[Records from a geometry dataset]
▼

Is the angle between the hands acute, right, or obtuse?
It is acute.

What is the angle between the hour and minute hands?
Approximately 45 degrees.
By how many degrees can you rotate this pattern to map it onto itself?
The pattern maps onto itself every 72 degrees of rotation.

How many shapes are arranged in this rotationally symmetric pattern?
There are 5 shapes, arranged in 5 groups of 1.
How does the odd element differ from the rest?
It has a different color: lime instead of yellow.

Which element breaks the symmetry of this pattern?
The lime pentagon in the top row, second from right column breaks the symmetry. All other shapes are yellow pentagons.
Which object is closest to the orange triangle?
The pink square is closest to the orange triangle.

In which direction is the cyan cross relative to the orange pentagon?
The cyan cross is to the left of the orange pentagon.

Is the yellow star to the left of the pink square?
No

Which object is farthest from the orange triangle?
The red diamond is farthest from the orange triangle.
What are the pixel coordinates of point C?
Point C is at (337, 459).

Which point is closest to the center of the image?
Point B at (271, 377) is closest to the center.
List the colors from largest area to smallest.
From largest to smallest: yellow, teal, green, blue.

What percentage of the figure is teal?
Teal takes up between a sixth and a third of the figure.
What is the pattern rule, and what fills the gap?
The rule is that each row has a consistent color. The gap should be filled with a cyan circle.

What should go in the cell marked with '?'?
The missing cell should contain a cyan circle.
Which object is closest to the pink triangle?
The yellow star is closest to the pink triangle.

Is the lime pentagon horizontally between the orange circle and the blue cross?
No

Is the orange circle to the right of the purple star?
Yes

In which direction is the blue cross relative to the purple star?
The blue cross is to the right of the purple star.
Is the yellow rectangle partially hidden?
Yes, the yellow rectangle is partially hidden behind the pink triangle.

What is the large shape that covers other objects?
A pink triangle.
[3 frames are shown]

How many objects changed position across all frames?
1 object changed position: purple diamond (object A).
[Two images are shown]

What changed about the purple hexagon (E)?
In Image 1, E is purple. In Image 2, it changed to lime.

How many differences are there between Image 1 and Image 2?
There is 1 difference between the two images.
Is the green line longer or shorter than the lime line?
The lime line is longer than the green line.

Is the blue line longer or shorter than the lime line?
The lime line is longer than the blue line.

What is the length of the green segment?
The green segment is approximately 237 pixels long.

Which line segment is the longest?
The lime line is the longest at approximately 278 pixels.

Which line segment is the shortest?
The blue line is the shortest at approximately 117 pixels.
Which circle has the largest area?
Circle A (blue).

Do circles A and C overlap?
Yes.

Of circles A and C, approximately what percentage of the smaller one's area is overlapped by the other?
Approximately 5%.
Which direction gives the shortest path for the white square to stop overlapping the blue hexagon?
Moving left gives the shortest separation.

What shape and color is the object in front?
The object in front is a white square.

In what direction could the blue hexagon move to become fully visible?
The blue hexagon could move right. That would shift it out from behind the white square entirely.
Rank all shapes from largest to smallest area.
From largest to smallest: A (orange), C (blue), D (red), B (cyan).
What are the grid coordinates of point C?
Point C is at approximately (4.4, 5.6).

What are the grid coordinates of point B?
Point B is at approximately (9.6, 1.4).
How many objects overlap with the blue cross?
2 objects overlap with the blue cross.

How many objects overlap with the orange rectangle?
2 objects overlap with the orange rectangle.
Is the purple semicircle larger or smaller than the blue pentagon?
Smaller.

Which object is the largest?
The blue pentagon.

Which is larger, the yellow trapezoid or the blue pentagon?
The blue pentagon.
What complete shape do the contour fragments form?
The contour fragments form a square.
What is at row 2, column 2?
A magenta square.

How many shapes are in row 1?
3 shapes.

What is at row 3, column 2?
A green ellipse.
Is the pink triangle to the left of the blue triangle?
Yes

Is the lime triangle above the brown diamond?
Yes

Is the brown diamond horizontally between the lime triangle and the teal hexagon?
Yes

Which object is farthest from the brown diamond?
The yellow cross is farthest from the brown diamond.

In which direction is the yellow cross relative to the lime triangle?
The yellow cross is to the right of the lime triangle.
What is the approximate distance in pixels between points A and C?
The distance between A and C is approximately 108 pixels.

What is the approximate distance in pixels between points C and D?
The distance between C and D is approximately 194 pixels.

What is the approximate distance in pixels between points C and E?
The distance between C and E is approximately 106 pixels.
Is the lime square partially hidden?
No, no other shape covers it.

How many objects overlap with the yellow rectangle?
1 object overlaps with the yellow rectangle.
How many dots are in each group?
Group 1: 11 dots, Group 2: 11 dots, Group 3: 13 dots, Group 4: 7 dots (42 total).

▲

- _What to do_
Copy all data exactly, start to finish.

- _Task response_
Is the angle between the hands acute, right, or obtuse?
It is acute.

What is the angle between the hour and minute hands?
Approximately 45 degrees.
By how many degrees can you rotate this pattern to map it onto itself?
The pattern maps onto itself every 72 degrees of rotation.

How many shapes are arranged in this rotationally symmetric pattern?
There are 5 shapes, arranged in 5 groups of 1.
How does the odd element differ from the rest?
It has a different color: lime instead of yellow.

Which element breaks the symmetry of this pattern?
The lime pentagon in the top row, second from right column breaks the symmetry. All other shapes are yellow pentagons.
Which object is closest to the orange triangle?
The pink square is closest to the orange triangle.

In which direction is the cyan cross relative to the orange pentagon?
The cyan cross is to the left of the orange pentagon.

Is the yellow star to the left of the pink square?
No

Which object is farthest from the orange triangle?
The red diamond is farthest from the orange triangle.
What are the pixel coordinates of point C?
Point C is at (337, 459).

Which point is closest to the center of the image?
Point B at (271, 377) is closest to the center.
List the colors from largest area to smallest.
From largest to smallest: yellow, teal, green, blue.

What percentage of the figure is teal?
Teal takes up between a sixth and a third of the figure.
What is the pattern rule, and what fills the gap?
The rule is that each row has a consistent color. The gap should be filled with a cyan circle.

What should go in the cell marked with '?'?
The missing cell should contain a cyan circle.
Which object is closest to the pink triangle?
The yellow star is closest to the pink triangle.

Is the lime pentagon horizontally between the orange circle and the blue cross?
No

Is the orange circle to the right of the purple star?
Yes

In which direction is the blue cross relative to the purple star?
The blue cross is to the right of the purple star.
Is the yellow rectangle partially hidden?
Yes, the yellow rectangle is partially hidden behind the pink triangle.

What is the large shape that covers other objects?
A pink triangle.
[3 frames are shown]

How many objects changed position across all frames?
1 object changed position: purple diamond (object A).
[Two images are shown]

What changed about the purple hexagon (E)?
In Image 1, E is purple. In Image 2, it changed to lime.

How many differences are there between Image 1 and Image 2?
There is 1 difference between the two images.
Is the green line longer or shorter than the lime line?
The lime line is longer than the green line.

Is the blue line longer or shorter than the lime line?
The lime line is longer than the blue line.

What is the length of the green segment?
The green segment is approximately 237 pixels long.

Which line segment is the longest?
The lime line is the longest at approximately 278 pixels.

Which line segment is the shortest?
The blue line is the shortest at approximately 117 pixels.
Which circle has the largest area?
Circle A (blue).

Do circles A and C overlap?
Yes.

Of circles A and C, approximately what percentage of the smaller one's area is overlapped by the other?
Approximately 5%.
Which direction gives the shortest path for the white square to stop overlapping the blue hexagon?
Moving left gives the shortest separation.

What shape and color is the object in front?
The object in front is a white square.

In what direction could the blue hexagon move to become fully visible?
The blue hexagon could move right. That would shift it out from behind the white square entirely.
Rank all shapes from largest to smallest area.
From largest to smallest: A (orange), C (blue), D (red), B (cyan).
What are the grid coordinates of point C?
Point C is at approximately (4.4, 5.6).

What are the grid coordinates of point B?
Point B is at approximately (9.6, 1.4).
How many objects overlap with the blue cross?
2 objects overlap with the blue cross.

How many objects overlap with the orange rectangle?
2 objects overlap with the orange rectangle.
Is the purple semicircle larger or smaller than the blue pentagon?
Smaller.

Which object is the largest?
The blue pentagon.

Which is larger, the yellow trapezoid or the blue pentagon?
The blue pentagon.
What complete shape do the contour fragments form?
The contour fragments form a square.
What is at row 2, column 2?
A magenta square.

How many shapes are in row 1?
3 shapes.

What is at row 3, column 2?
A green ellipse.
Is the pink triangle to the left of the blue triangle?
Yes

Is the lime triangle above the brown diamond?
Yes

Is the brown diamond horizontally between the lime triangle and the teal hexagon?
Yes

Which object is farthest from the brown diamond?
The yellow cross is farthest from the brown diamond.

In which direction is the yellow cross relative to the lime triangle?
The yellow cross is to the right of the lime triangle.
What is the approximate distance in pixels between points A and C?
The distance between A and C is approximately 108 pixels.

What is the approximate distance in pixels between points C and D?
The distance between C and D is approximately 194 pixels.

What is the approximate distance in pixels between points C and E?
The distance between C and E is approximately 106 pixels.
Is the lime square partially hidden?
No, no other shape covers it.

How many objects overlap with the yellow rectangle?
1 object overlaps with the yellow rectangle.
How many dots are in each group?
Group 1: 11 dots, Group 2: 11 dots, Group 3: 13 dots, Group 4: 7 dots (42 total).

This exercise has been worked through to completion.